Questions about shape properties:
........

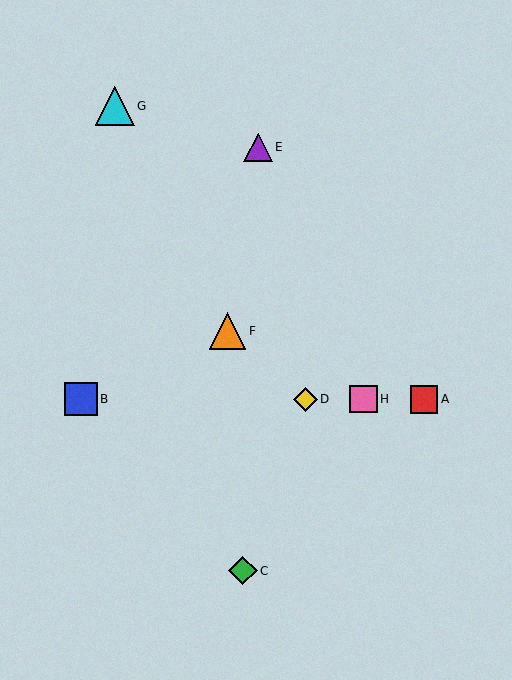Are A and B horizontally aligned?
Yes, both are at y≈399.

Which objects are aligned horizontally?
Objects A, B, D, H are aligned horizontally.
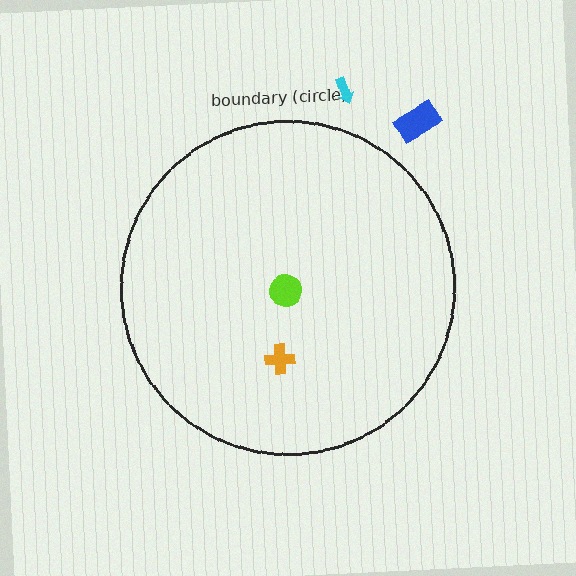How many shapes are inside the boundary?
2 inside, 2 outside.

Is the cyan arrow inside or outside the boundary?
Outside.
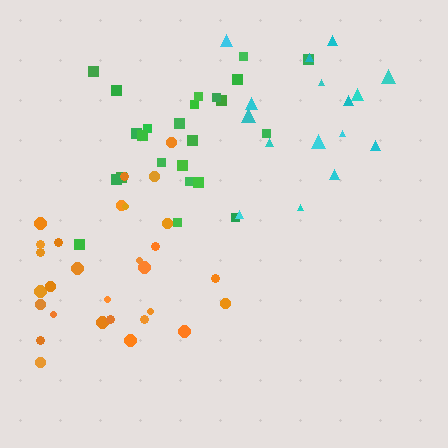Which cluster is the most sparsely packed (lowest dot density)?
Cyan.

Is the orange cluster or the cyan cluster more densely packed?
Orange.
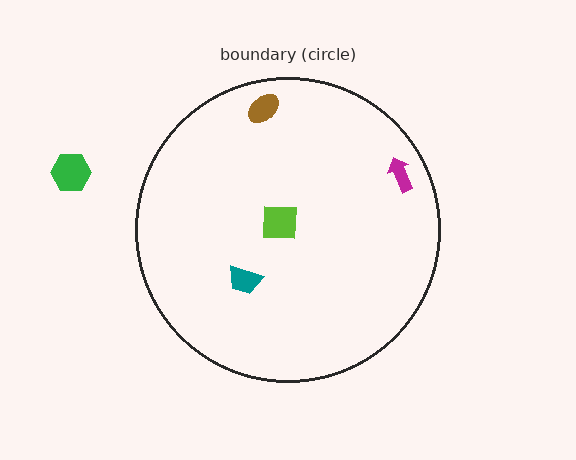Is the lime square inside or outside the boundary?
Inside.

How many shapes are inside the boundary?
4 inside, 1 outside.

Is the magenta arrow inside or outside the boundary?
Inside.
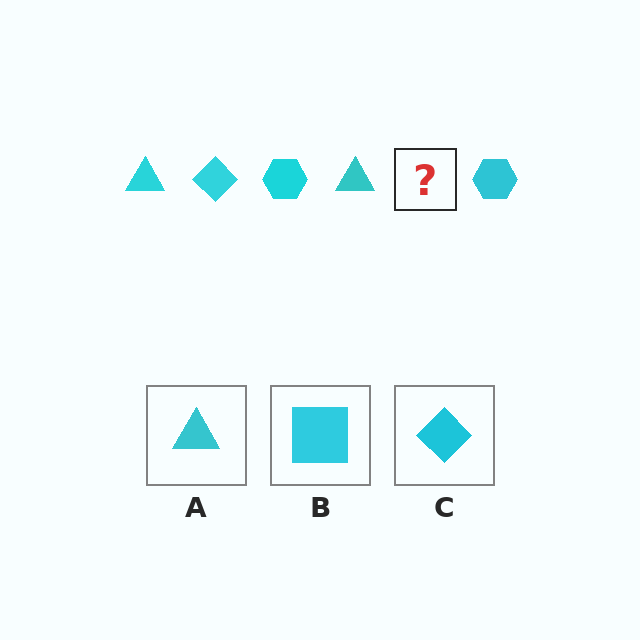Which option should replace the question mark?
Option C.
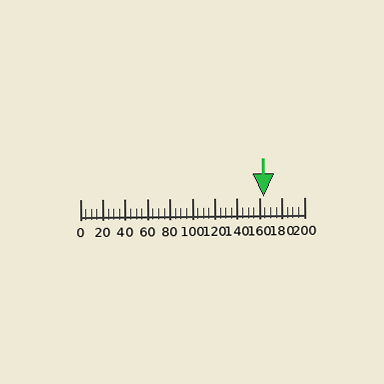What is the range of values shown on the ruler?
The ruler shows values from 0 to 200.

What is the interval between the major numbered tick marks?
The major tick marks are spaced 20 units apart.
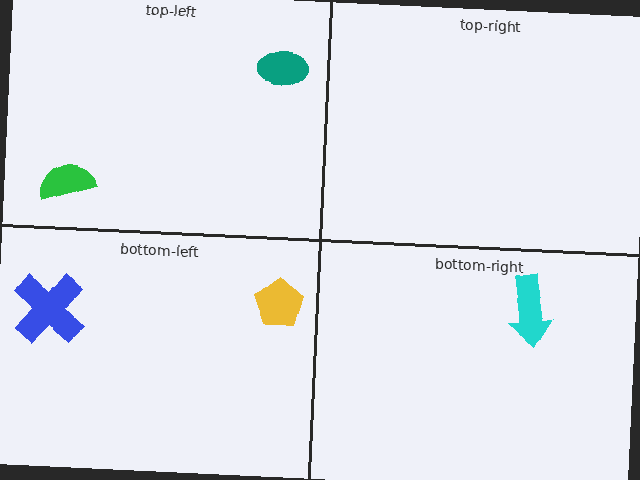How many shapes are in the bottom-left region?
2.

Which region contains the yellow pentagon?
The bottom-left region.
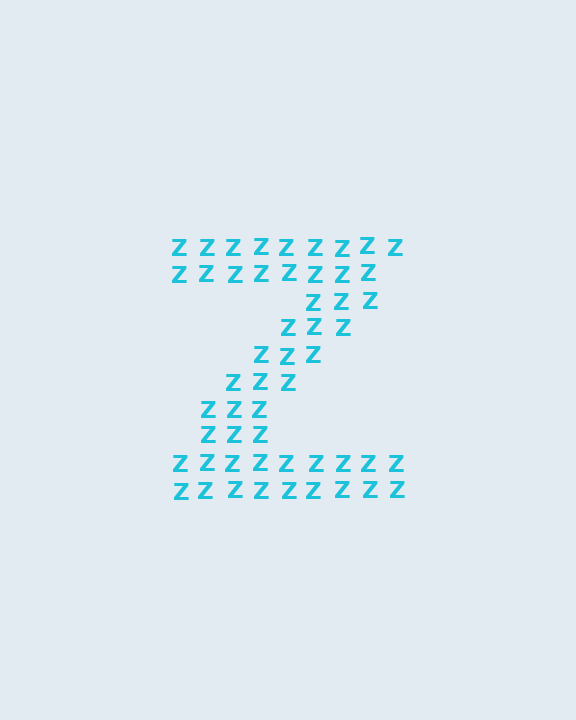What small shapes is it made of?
It is made of small letter Z's.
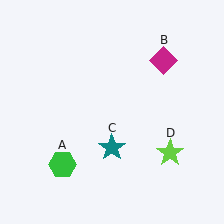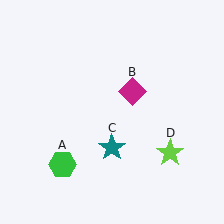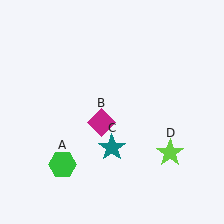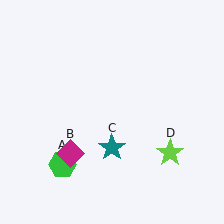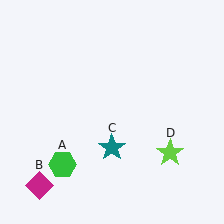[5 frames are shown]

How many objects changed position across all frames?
1 object changed position: magenta diamond (object B).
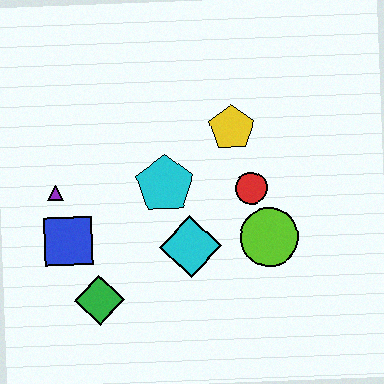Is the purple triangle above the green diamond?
Yes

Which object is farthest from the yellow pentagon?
The green diamond is farthest from the yellow pentagon.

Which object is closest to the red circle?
The lime circle is closest to the red circle.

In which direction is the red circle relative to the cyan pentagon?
The red circle is to the right of the cyan pentagon.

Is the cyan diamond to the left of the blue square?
No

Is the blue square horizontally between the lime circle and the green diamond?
No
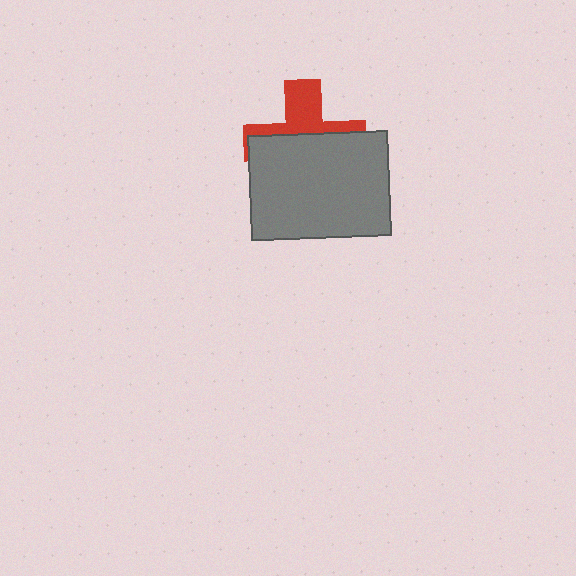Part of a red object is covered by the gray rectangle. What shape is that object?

........

GIVEN INSTRUCTION: Take the records above and transcribe them exactly, dropping every picture.

RESULT OF THIS EXERCISE:
Are A and B horizontally aligned?
Yes, both are at y≈399.

Which objects are aligned horizontally?
Objects A, B, D, H are aligned horizontally.
How many shapes are inside the boundary?
2 inside, 2 outside.

Is the cyan arrow inside or outside the boundary?
Outside.
Which cluster is the most sparsely packed (lowest dot density)?
Cyan.

Is the orange cluster or the cyan cluster more densely packed?
Orange.
Is the lime square inside or outside the boundary?
Inside.

How many shapes are inside the boundary?
4 inside, 1 outside.

Is the magenta arrow inside or outside the boundary?
Inside.
Which option should replace the question mark?
Option C.
What is the range of values shown on the ruler?
The ruler shows values from 0 to 200.

What is the interval between the major numbered tick marks?
The major tick marks are spaced 20 units apart.
How many shapes are in the bottom-left region?
2.

Which region contains the yellow pentagon?
The bottom-left region.
What small shapes is it made of?
It is made of small letter Z's.
[5 frames are shown]

How many objects changed position across all frames?
1 object changed position: magenta diamond (object B).
Is the purple triangle above the green diamond?
Yes

Which object is farthest from the yellow pentagon?
The green diamond is farthest from the yellow pentagon.

Which object is closest to the red circle?
The lime circle is closest to the red circle.

In which direction is the red circle relative to the cyan pentagon?
The red circle is to the right of the cyan pentagon.

Is the cyan diamond to the left of the blue square?
No

Is the blue square horizontally between the lime circle and the green diamond?
No
Part of a red object is covered by the gray rectangle. What shape is that object?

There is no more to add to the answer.